■ OBJECTIVE: Your task is to output the entries below word for word.

((

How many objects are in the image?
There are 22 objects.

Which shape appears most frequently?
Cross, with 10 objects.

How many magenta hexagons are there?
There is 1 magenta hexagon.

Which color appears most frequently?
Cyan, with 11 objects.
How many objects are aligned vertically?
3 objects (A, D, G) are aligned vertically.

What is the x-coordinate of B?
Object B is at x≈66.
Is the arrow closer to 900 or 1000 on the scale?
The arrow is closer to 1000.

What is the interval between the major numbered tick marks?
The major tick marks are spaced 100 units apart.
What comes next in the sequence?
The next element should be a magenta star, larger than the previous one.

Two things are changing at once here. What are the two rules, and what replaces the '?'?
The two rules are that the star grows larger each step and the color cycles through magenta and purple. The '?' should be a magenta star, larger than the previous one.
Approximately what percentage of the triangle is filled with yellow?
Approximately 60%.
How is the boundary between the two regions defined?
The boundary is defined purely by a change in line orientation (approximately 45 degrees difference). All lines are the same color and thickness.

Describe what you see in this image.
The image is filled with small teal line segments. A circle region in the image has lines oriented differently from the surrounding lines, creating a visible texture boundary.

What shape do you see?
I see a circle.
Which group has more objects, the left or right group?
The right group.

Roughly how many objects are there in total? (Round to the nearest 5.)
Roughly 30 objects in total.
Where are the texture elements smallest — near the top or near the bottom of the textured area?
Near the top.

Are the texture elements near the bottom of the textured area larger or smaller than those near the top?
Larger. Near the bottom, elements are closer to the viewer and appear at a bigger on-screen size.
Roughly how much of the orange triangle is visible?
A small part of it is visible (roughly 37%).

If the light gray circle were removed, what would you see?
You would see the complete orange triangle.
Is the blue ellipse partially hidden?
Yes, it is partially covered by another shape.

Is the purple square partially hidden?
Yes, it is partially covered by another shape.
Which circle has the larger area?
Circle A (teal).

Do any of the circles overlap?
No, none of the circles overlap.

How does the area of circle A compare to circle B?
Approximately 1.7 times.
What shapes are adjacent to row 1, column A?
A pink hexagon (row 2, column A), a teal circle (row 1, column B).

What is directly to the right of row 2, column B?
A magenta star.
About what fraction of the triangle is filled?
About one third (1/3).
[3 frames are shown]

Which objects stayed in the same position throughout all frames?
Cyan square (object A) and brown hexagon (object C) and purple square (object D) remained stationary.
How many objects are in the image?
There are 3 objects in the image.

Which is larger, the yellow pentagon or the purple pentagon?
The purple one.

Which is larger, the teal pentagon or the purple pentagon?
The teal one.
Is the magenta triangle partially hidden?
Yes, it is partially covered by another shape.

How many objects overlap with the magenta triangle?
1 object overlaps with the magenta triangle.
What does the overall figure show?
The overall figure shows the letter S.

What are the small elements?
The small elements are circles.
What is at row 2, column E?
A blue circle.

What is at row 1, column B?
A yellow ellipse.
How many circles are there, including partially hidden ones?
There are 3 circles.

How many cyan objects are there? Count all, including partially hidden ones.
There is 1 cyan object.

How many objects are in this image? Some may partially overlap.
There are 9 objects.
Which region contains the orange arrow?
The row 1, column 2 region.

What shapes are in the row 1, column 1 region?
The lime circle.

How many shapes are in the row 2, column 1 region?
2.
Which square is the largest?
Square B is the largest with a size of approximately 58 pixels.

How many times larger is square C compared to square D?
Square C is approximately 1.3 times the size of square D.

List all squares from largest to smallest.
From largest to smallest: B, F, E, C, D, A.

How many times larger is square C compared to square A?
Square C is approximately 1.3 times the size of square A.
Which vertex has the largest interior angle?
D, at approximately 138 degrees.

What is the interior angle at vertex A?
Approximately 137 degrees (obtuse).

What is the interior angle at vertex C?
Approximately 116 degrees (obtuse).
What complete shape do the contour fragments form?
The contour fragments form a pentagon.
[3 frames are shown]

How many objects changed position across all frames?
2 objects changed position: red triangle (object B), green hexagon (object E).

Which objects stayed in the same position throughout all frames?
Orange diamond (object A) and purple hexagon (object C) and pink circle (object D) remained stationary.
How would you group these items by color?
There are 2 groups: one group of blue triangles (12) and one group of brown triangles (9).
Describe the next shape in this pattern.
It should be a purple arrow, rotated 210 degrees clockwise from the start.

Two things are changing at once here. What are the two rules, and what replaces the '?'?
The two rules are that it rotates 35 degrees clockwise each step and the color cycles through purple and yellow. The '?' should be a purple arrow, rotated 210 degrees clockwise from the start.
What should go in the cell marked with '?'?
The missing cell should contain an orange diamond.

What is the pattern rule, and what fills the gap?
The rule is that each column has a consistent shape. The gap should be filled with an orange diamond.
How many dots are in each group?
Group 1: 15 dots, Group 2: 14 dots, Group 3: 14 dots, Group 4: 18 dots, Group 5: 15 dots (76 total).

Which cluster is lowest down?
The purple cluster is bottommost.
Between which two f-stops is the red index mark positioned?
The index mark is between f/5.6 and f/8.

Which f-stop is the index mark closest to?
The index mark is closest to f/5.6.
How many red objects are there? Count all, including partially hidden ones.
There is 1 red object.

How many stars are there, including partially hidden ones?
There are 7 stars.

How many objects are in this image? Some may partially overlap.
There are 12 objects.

))

■ OUTPUT FOR THIS EXERCISE:
How many objects are in the image?
There are 22 objects.

Which shape appears most frequently?
Cross, with 10 objects.

How many magenta hexagons are there?
There is 1 magenta hexagon.

Which color appears most frequently?
Cyan, with 11 objects.
How many objects are aligned vertically?
3 objects (A, D, G) are aligned vertically.

What is the x-coordinate of B?
Object B is at x≈66.
Is the arrow closer to 900 or 1000 on the scale?
The arrow is closer to 1000.

What is the interval between the major numbered tick marks?
The major tick marks are spaced 100 units apart.
What comes next in the sequence?
The next element should be a magenta star, larger than the previous one.

Two things are changing at once here. What are the two rules, and what replaces the '?'?
The two rules are that the star grows larger each step and the color cycles through magenta and purple. The '?' should be a magenta star, larger than the previous one.
Approximately what percentage of the triangle is filled with yellow?
Approximately 60%.
How is the boundary between the two regions defined?
The boundary is defined purely by a change in line orientation (approximately 45 degrees difference). All lines are the same color and thickness.

Describe what you see in this image.
The image is filled with small teal line segments. A circle region in the image has lines oriented differently from the surrounding lines, creating a visible texture boundary.

What shape do you see?
I see a circle.
Which group has more objects, the left or right group?
The right group.

Roughly how many objects are there in total? (Round to the nearest 5.)
Roughly 30 objects in total.
Where are the texture elements smallest — near the top or near the bottom of the textured area?
Near the top.

Are the texture elements near the bottom of the textured area larger or smaller than those near the top?
Larger. Near the bottom, elements are closer to the viewer and appear at a bigger on-screen size.
Roughly how much of the orange triangle is visible?
A small part of it is visible (roughly 37%).

If the light gray circle were removed, what would you see?
You would see the complete orange triangle.
Is the blue ellipse partially hidden?
Yes, it is partially covered by another shape.

Is the purple square partially hidden?
Yes, it is partially covered by another shape.
Which circle has the larger area?
Circle A (teal).

Do any of the circles overlap?
No, none of the circles overlap.

How does the area of circle A compare to circle B?
Approximately 1.7 times.
What shapes are adjacent to row 1, column A?
A pink hexagon (row 2, column A), a teal circle (row 1, column B).

What is directly to the right of row 2, column B?
A magenta star.
About what fraction of the triangle is filled?
About one third (1/3).
[3 frames are shown]

Which objects stayed in the same position throughout all frames?
Cyan square (object A) and brown hexagon (object C) and purple square (object D) remained stationary.
How many objects are in the image?
There are 3 objects in the image.

Which is larger, the yellow pentagon or the purple pentagon?
The purple one.

Which is larger, the teal pentagon or the purple pentagon?
The teal one.
Is the magenta triangle partially hidden?
Yes, it is partially covered by another shape.

How many objects overlap with the magenta triangle?
1 object overlaps with the magenta triangle.
What does the overall figure show?
The overall figure shows the letter S.

What are the small elements?
The small elements are circles.
What is at row 2, column E?
A blue circle.

What is at row 1, column B?
A yellow ellipse.
How many circles are there, including partially hidden ones?
There are 3 circles.

How many cyan objects are there? Count all, including partially hidden ones.
There is 1 cyan object.

How many objects are in this image? Some may partially overlap.
There are 9 objects.
Which region contains the orange arrow?
The row 1, column 2 region.

What shapes are in the row 1, column 1 region?
The lime circle.

How many shapes are in the row 2, column 1 region?
2.
Which square is the largest?
Square B is the largest with a size of approximately 58 pixels.

How many times larger is square C compared to square D?
Square C is approximately 1.3 times the size of square D.

List all squares from largest to smallest.
From largest to smallest: B, F, E, C, D, A.

How many times larger is square C compared to square A?
Square C is approximately 1.3 times the size of square A.
Which vertex has the largest interior angle?
D, at approximately 138 degrees.

What is the interior angle at vertex A?
Approximately 137 degrees (obtuse).

What is the interior angle at vertex C?
Approximately 116 degrees (obtuse).
What complete shape do the contour fragments form?
The contour fragments form a pentagon.
[3 frames are shown]

How many objects changed position across all frames?
2 objects changed position: red triangle (object B), green hexagon (object E).

Which objects stayed in the same position throughout all frames?
Orange diamond (object A) and purple hexagon (object C) and pink circle (object D) remained stationary.
How would you group these items by color?
There are 2 groups: one group of blue triangles (12) and one group of brown triangles (9).
Describe the next shape in this pattern.
It should be a purple arrow, rotated 210 degrees clockwise from the start.

Two things are changing at once here. What are the two rules, and what replaces the '?'?
The two rules are that it rotates 35 degrees clockwise each step and the color cycles through purple and yellow. The '?' should be a purple arrow, rotated 210 degrees clockwise from the start.
What should go in the cell marked with '?'?
The missing cell should contain an orange diamond.

What is the pattern rule, and what fills the gap?
The rule is that each column has a consistent shape. The gap should be filled with an orange diamond.
How many dots are in each group?
Group 1: 15 dots, Group 2: 14 dots, Group 3: 14 dots, Group 4: 18 dots, Group 5: 15 dots (76 total).

Which cluster is lowest down?
The purple cluster is bottommost.
Between which two f-stops is the red index mark positioned?
The index mark is between f/5.6 and f/8.

Which f-stop is the index mark closest to?
The index mark is closest to f/5.6.
How many red objects are there? Count all, including partially hidden ones.
There is 1 red object.

How many stars are there, including partially hidden ones?
There are 7 stars.

How many objects are in this image? Some may partially overlap.
There are 12 objects.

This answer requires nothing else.